_DIRECTIONS FOR THIS TASK_
The required output is the exact sequence of lines from the line holding "Is the teal" to the end of the records, inclusive.

_DATA TO USE_

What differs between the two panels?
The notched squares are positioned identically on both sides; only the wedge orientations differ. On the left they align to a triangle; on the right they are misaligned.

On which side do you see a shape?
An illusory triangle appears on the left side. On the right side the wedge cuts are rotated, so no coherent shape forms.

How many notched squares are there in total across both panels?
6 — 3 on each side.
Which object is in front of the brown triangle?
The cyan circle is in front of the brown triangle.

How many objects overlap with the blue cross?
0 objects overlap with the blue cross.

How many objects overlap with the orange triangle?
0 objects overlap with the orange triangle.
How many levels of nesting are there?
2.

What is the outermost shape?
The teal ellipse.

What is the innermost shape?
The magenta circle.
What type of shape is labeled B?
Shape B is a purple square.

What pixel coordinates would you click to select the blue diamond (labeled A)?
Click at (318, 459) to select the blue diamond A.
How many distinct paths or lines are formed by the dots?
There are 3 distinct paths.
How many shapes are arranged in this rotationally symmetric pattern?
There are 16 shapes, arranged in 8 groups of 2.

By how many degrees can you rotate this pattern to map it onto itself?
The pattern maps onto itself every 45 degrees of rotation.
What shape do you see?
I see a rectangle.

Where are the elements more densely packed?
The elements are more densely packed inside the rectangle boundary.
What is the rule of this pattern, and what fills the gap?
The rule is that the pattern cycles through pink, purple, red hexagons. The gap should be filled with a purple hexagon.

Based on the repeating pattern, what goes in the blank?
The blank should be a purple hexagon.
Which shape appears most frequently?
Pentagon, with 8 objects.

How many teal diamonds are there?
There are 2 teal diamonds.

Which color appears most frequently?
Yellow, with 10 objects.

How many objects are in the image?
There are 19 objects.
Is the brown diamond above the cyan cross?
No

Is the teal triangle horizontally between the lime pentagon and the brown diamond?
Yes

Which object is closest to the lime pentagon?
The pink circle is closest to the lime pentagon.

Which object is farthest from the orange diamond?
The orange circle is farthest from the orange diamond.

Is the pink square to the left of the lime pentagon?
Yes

_ANSWER TO THIS TASK_
Is the teal triangle horizontally between the lime pentagon and the brown diamond?
Yes

Which object is closest to the lime pentagon?
The pink circle is closest to the lime pentagon.

Which object is farthest from the orange diamond?
The orange circle is farthest from the orange diamond.

Is the pink square to the left of the lime pentagon?
Yes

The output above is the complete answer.